◆ Set problem: Every record that follows must be duplicated exactly, with images left out.

/---

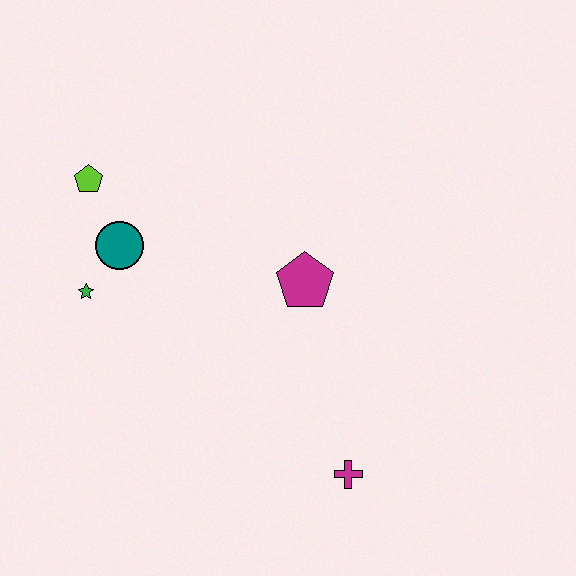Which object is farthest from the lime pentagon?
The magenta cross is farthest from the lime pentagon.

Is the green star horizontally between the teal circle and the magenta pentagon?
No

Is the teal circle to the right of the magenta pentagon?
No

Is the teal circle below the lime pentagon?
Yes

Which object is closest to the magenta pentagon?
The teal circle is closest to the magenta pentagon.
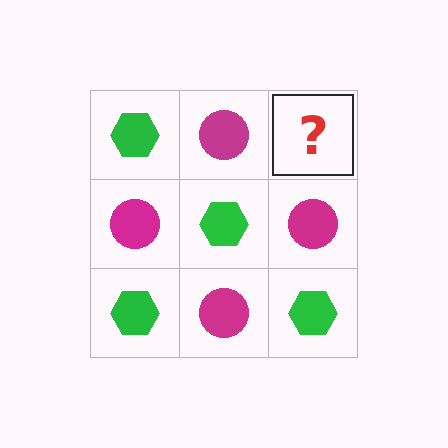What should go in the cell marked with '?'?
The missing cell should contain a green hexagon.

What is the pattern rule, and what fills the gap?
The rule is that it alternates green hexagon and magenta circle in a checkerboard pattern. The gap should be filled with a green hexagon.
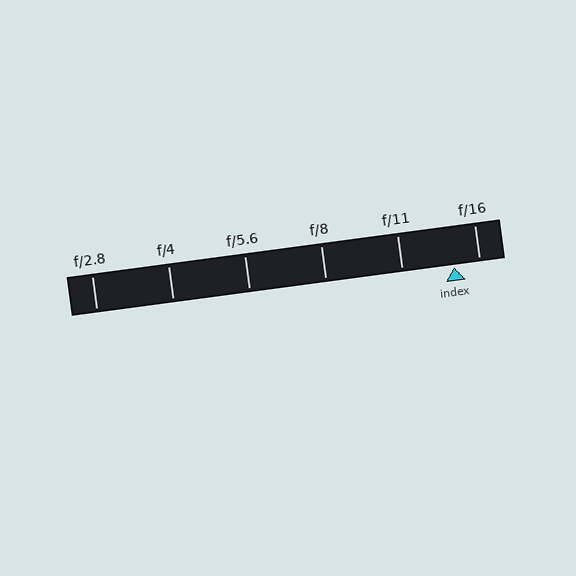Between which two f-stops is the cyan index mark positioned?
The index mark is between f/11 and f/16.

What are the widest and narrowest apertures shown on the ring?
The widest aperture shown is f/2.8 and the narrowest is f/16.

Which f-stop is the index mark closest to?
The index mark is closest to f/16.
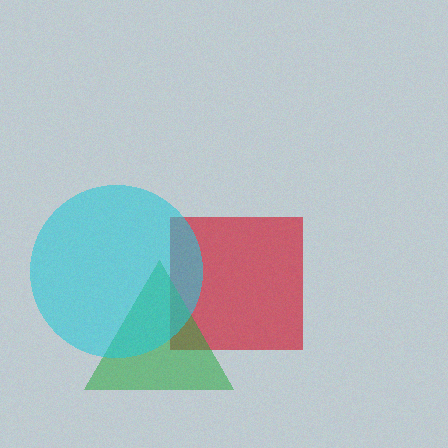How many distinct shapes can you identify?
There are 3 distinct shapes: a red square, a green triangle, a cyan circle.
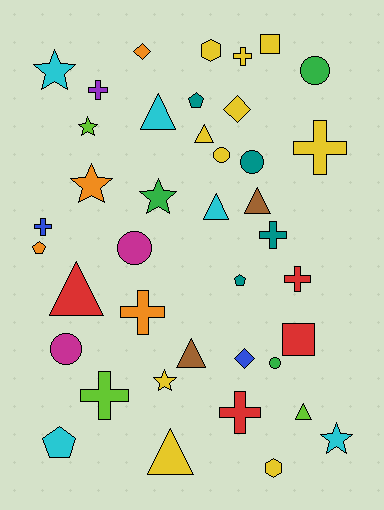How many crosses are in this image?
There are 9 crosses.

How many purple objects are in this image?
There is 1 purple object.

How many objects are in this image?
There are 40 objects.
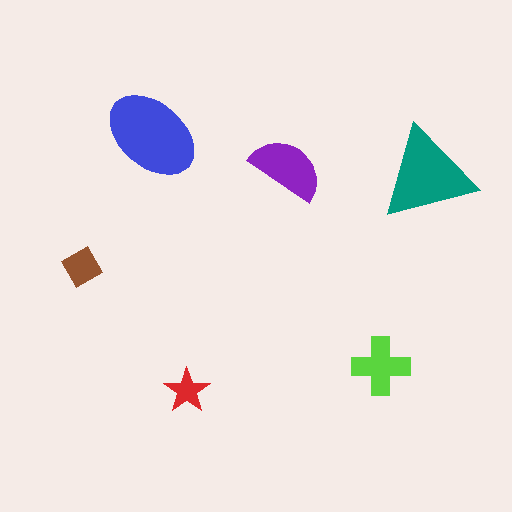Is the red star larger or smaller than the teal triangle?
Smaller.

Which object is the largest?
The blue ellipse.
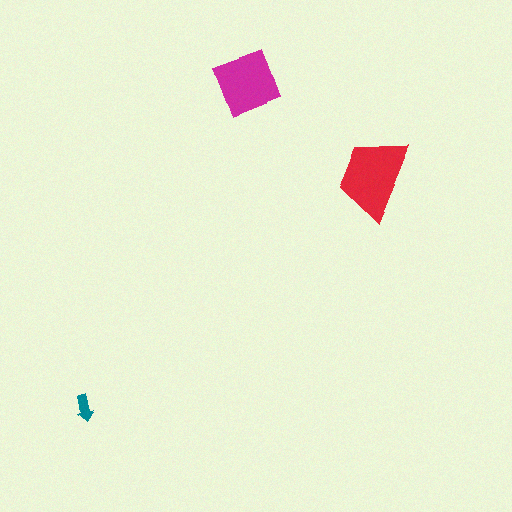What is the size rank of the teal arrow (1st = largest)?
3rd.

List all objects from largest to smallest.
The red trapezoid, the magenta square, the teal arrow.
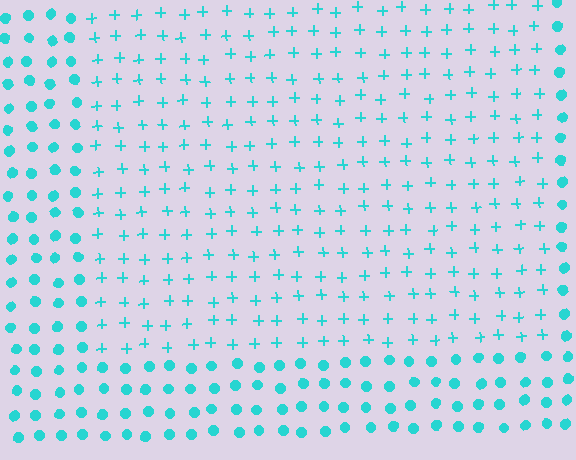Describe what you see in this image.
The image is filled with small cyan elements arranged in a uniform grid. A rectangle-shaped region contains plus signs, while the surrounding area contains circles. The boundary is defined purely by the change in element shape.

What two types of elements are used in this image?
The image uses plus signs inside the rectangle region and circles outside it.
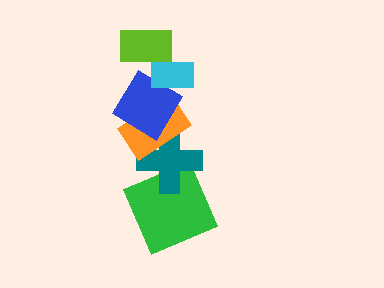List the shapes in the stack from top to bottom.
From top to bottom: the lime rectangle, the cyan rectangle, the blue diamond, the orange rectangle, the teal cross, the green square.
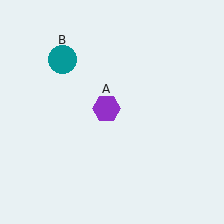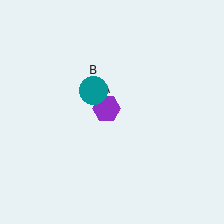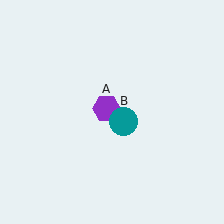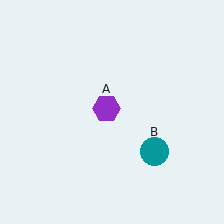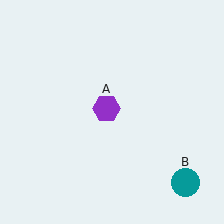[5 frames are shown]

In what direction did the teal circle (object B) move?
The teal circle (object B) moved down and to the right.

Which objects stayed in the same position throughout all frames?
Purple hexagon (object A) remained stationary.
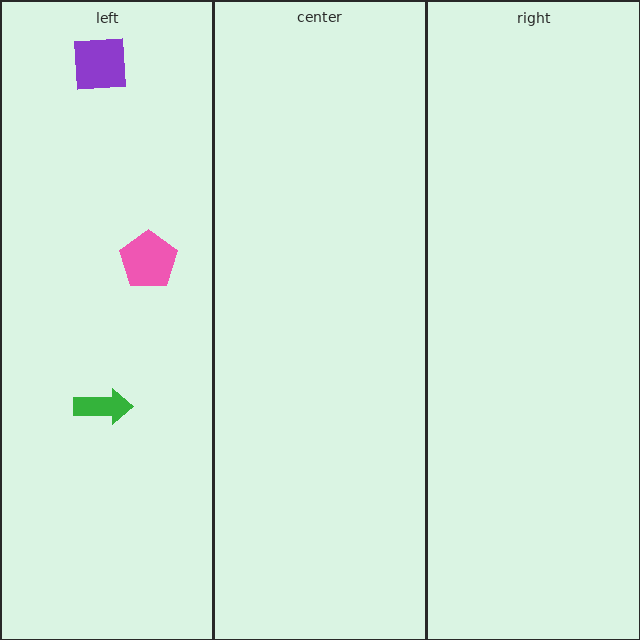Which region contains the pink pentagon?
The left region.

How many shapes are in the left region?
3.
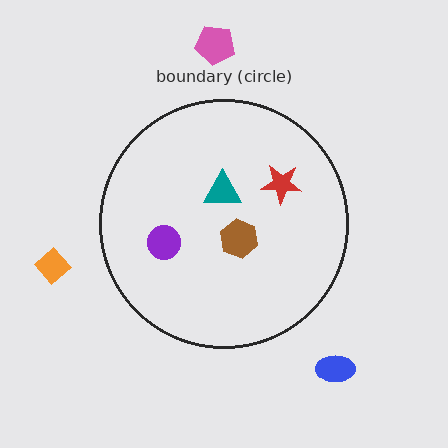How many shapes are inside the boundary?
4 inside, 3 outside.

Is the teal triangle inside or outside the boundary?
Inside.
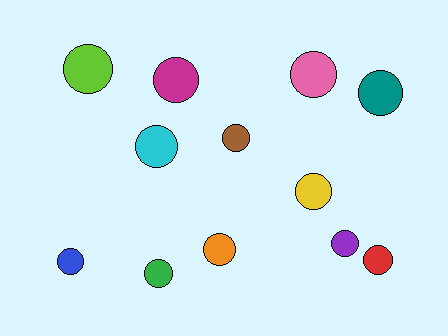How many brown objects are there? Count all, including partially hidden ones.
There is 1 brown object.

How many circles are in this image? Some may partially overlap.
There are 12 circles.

\---

◆ Answer to the task:
Which object is farthest from the lime pentagon?
The magenta cross is farthest from the lime pentagon.

Is the green star horizontally between the teal circle and the magenta pentagon?
No

Is the teal circle to the right of the magenta pentagon?
No

Is the teal circle below the lime pentagon?
Yes

Which object is closest to the magenta pentagon?
The teal circle is closest to the magenta pentagon.
What should go in the cell marked with '?'?
The missing cell should contain a green hexagon.

What is the pattern rule, and what fills the gap?
The rule is that it alternates green hexagon and magenta circle in a checkerboard pattern. The gap should be filled with a green hexagon.
Between which two f-stops is the cyan index mark positioned?
The index mark is between f/11 and f/16.

What are the widest and narrowest apertures shown on the ring?
The widest aperture shown is f/2.8 and the narrowest is f/16.

Which f-stop is the index mark closest to?
The index mark is closest to f/16.
How many distinct shapes can you identify?
There are 3 distinct shapes: a red square, a green triangle, a cyan circle.
How many crosses are in this image?
There are 9 crosses.

How many purple objects are in this image?
There is 1 purple object.

How many objects are in this image?
There are 40 objects.
Is the red star larger or smaller than the teal triangle?
Smaller.

Which object is the largest?
The blue ellipse.
What is the size rank of the teal arrow (1st = largest)?
3rd.

List all objects from largest to smallest.
The red trapezoid, the magenta square, the teal arrow.
Describe what you see in this image.
The image is filled with small cyan elements arranged in a uniform grid. A rectangle-shaped region contains plus signs, while the surrounding area contains circles. The boundary is defined purely by the change in element shape.

What two types of elements are used in this image?
The image uses plus signs inside the rectangle region and circles outside it.
List the shapes in the stack from top to bottom.
From top to bottom: the lime rectangle, the cyan rectangle, the blue diamond, the orange rectangle, the teal cross, the green square.
[5 frames are shown]

In what direction did the teal circle (object B) move?
The teal circle (object B) moved down and to the right.

Which objects stayed in the same position throughout all frames?
Purple hexagon (object A) remained stationary.
Which region contains the pink pentagon?
The left region.

How many shapes are in the left region?
3.
How many shapes are inside the boundary?
4 inside, 3 outside.

Is the teal triangle inside or outside the boundary?
Inside.
How many brown objects are there? Count all, including partially hidden ones.
There is 1 brown object.

How many circles are in this image? Some may partially overlap.
There are 12 circles.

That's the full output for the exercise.